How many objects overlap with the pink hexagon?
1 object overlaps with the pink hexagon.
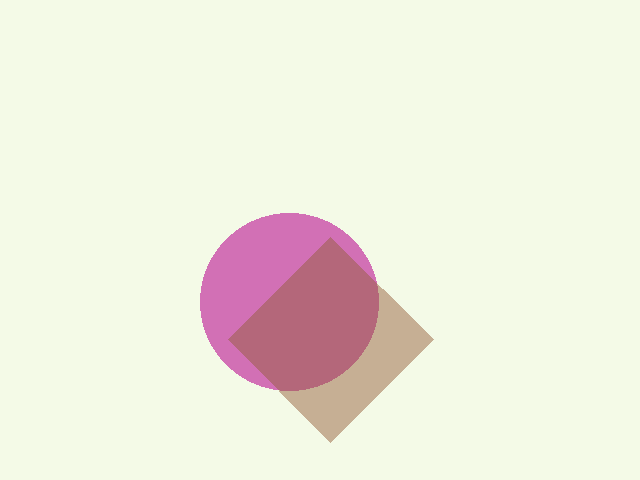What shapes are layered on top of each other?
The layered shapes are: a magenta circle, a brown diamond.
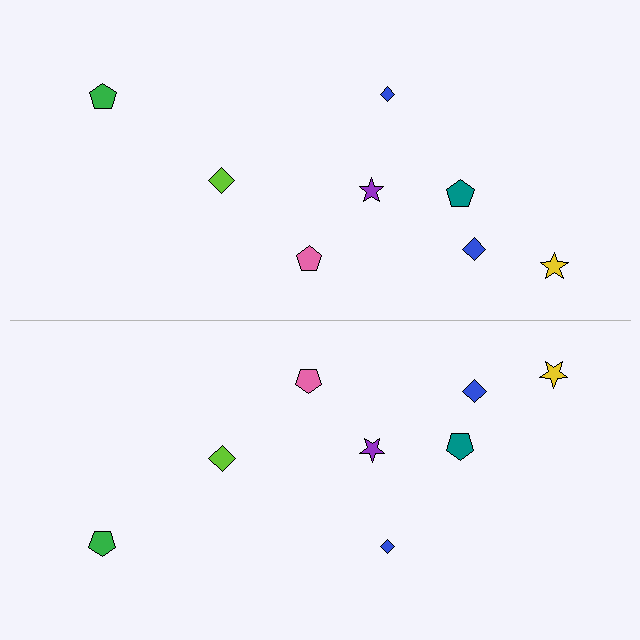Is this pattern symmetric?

━━━━

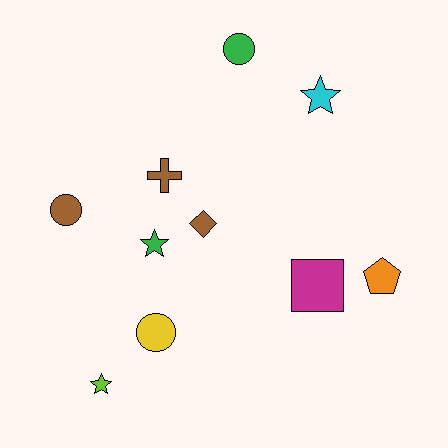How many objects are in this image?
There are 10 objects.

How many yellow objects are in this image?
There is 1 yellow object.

━━━━

Exercise aim: Give back exactly the lines from the one that holds "How many objects overlap" to the one that holds "Is this pattern symmetric?", with both ends and without the images.

Written response:
How many objects overlap with the pink hexagon?
1 object overlaps with the pink hexagon.
What shapes are layered on top of each other?
The layered shapes are: a magenta circle, a brown diamond.
Is this pattern symmetric?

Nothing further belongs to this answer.